## BRIEF
Look below for the line containing "Can you count". Output it and each remaining line of the entries exactly, and nothing else.

## DATA SHOWN
========================================
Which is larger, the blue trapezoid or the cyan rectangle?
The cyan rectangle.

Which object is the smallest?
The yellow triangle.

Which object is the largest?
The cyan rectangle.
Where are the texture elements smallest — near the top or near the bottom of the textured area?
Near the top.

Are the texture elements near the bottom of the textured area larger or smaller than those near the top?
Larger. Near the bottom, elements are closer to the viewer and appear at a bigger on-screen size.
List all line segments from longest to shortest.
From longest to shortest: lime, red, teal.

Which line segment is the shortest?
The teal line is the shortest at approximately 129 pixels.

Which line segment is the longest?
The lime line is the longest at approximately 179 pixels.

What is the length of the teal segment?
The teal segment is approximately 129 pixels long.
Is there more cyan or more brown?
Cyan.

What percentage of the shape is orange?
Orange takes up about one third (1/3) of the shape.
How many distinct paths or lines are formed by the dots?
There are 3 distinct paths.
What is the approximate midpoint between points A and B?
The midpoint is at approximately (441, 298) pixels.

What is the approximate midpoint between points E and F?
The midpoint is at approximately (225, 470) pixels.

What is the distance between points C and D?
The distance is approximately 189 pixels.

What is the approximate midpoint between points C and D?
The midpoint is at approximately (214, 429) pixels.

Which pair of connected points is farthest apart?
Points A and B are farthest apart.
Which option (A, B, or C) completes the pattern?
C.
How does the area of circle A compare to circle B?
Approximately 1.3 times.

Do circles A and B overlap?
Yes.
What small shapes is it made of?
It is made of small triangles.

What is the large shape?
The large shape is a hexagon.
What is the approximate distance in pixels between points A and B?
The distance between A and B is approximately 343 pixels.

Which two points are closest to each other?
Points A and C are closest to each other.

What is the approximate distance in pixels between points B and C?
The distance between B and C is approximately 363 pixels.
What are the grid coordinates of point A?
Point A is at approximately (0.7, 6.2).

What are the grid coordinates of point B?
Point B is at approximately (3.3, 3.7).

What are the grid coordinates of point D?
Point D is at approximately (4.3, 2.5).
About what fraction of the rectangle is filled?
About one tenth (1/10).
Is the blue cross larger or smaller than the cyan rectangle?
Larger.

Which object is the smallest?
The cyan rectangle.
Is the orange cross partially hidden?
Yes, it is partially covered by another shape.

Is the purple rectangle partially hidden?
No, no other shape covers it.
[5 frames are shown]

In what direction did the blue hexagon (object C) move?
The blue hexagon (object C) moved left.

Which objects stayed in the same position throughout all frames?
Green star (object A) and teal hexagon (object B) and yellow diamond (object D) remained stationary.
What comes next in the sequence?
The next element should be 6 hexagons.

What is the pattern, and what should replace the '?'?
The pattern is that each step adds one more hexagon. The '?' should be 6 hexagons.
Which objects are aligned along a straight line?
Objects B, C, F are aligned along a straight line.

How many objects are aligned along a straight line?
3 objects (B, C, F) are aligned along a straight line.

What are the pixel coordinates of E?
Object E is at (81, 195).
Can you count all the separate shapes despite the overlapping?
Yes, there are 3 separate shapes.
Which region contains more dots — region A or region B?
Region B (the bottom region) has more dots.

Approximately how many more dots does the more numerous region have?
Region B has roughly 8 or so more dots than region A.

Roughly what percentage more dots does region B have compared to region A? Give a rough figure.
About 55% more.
========================================
## THE SOLUTION
Can you count all the separate shapes despite the overlapping?
Yes, there are 3 separate shapes.
Which region contains more dots — region A or region B?
Region B (the bottom region) has more dots.

Approximately how many more dots does the more numerous region have?
Region B has roughly 8 or so more dots than region A.

Roughly what percentage more dots does region B have compared to region A? Give a rough figure.
About 55% more.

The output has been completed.